*Instruction*
Beneath this line sits some data. Return only its lines from the one holding "[4 frames are shown]" through the one holding "How many spatial groupings are visible?", inclusive, exactly, with the images removed.

*Supplied records*
========================================

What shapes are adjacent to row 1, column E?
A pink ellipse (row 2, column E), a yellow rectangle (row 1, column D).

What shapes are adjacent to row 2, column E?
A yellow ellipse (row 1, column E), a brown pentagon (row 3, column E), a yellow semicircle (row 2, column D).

========================================

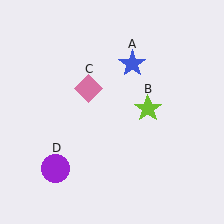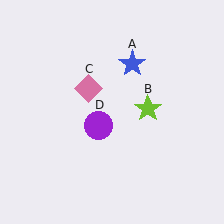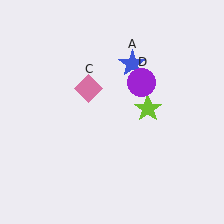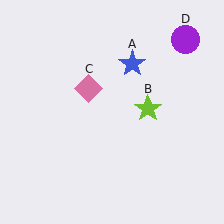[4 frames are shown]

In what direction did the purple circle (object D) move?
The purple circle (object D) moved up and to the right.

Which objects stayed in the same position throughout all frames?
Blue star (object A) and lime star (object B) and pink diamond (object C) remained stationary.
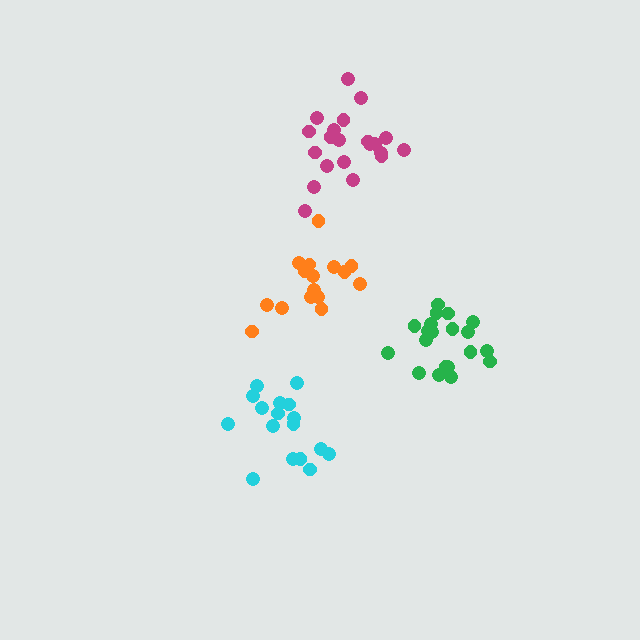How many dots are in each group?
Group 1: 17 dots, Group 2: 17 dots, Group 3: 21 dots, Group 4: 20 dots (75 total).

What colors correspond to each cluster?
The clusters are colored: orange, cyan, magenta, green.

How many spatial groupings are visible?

========================================

*Answer in full*
[4 frames are shown]

In what direction did the purple circle (object D) move?
The purple circle (object D) moved up and to the right.

Which objects stayed in the same position throughout all frames?
Blue star (object A) and lime star (object B) and pink diamond (object C) remained stationary.
How many dots are in each group?
Group 1: 17 dots, Group 2: 17 dots, Group 3: 21 dots, Group 4: 20 dots (75 total).

What colors correspond to each cluster?
The clusters are colored: orange, cyan, magenta, green.

How many spatial groupings are visible?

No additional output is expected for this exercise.